▸ What to work on: Leave out the pictures and retype exactly the lines from the line with "How many dots are in each group?" through the end of the listing below.

--

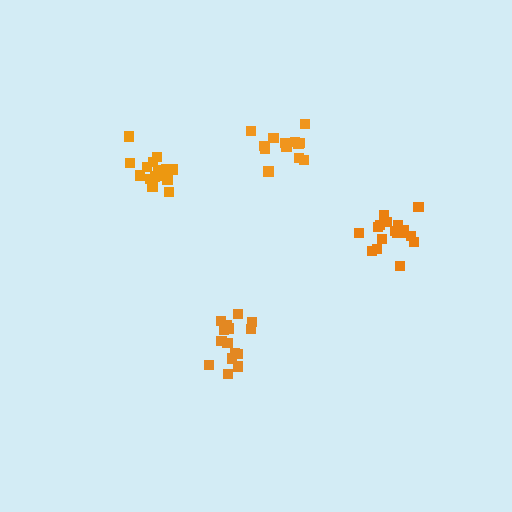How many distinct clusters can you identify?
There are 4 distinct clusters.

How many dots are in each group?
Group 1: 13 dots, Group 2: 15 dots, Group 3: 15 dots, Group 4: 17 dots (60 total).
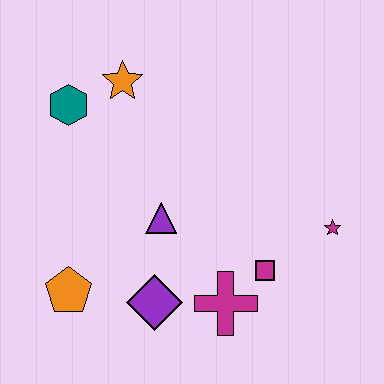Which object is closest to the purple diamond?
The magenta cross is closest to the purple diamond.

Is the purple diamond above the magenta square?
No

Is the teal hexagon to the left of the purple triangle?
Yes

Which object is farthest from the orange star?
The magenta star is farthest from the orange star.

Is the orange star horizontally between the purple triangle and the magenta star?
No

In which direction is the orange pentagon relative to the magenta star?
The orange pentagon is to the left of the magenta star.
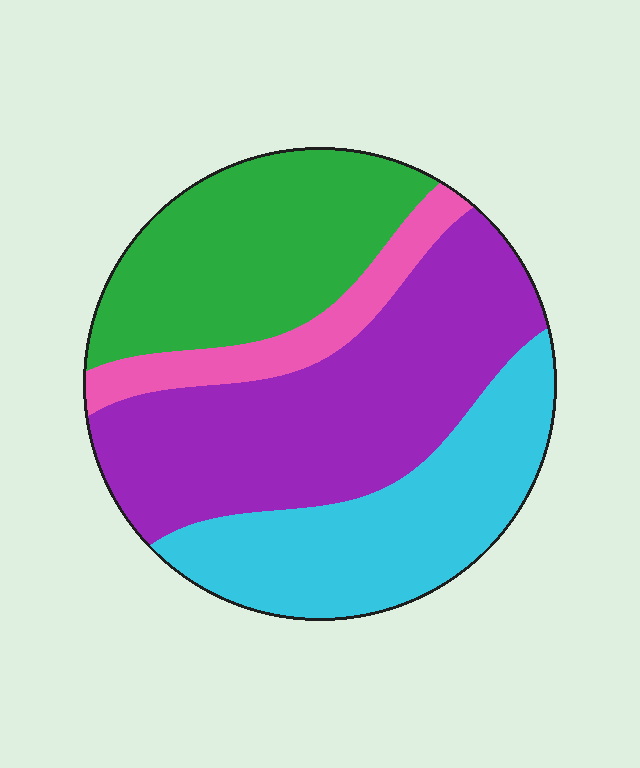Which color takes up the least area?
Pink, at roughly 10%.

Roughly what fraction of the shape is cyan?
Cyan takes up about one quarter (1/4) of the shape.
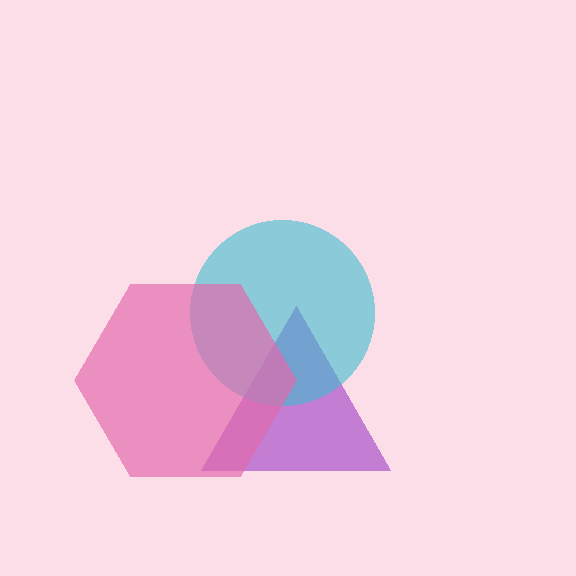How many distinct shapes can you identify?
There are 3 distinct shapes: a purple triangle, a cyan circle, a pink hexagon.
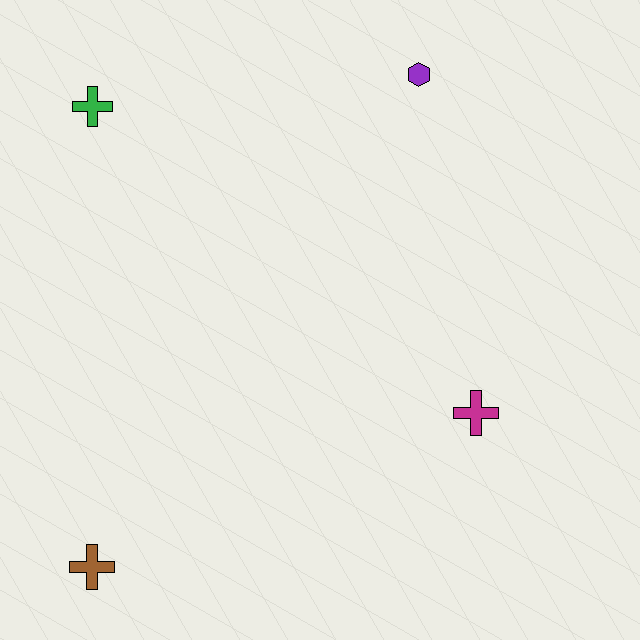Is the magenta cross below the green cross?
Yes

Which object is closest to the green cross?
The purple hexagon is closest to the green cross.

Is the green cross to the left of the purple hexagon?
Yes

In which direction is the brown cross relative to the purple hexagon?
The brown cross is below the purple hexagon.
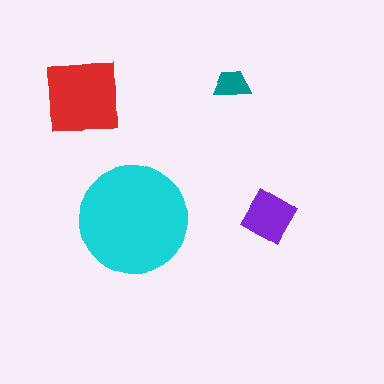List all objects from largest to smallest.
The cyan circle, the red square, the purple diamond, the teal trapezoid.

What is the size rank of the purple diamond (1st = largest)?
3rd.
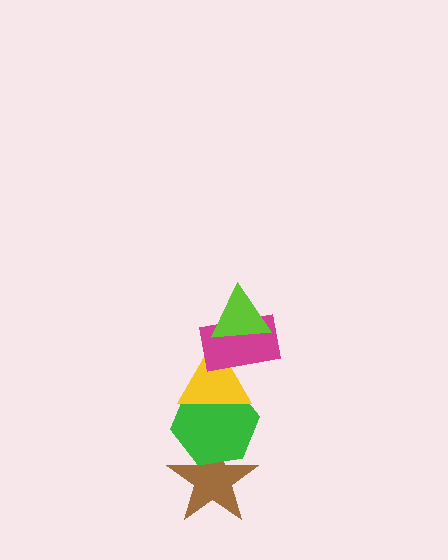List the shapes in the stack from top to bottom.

--

▸ Solution for this task:
How many dots are in each group?
Group 1: 13 dots, Group 2: 15 dots, Group 3: 15 dots, Group 4: 17 dots (60 total).
Which object is closest to the purple diamond?
The magenta cross is closest to the purple diamond.

Is the purple diamond above the magenta square?
No

Is the teal hexagon to the left of the purple triangle?
Yes

Which object is farthest from the orange star?
The magenta star is farthest from the orange star.

Is the orange star horizontally between the purple triangle and the magenta star?
No

In which direction is the orange pentagon relative to the magenta star?
The orange pentagon is to the left of the magenta star.
Which color takes up the least area?
Pink, at roughly 10%.

Roughly what fraction of the shape is cyan?
Cyan takes up about one quarter (1/4) of the shape.
How many distinct shapes can you identify?
There are 3 distinct shapes: a purple triangle, a cyan circle, a pink hexagon.
Is the magenta cross below the green cross?
Yes

Which object is closest to the green cross?
The purple hexagon is closest to the green cross.

Is the green cross to the left of the purple hexagon?
Yes

In which direction is the brown cross relative to the purple hexagon?
The brown cross is below the purple hexagon.
List all objects from largest to smallest.
The cyan circle, the red square, the purple diamond, the teal trapezoid.

What is the size rank of the purple diamond (1st = largest)?
3rd.
List the shapes in the stack from top to bottom.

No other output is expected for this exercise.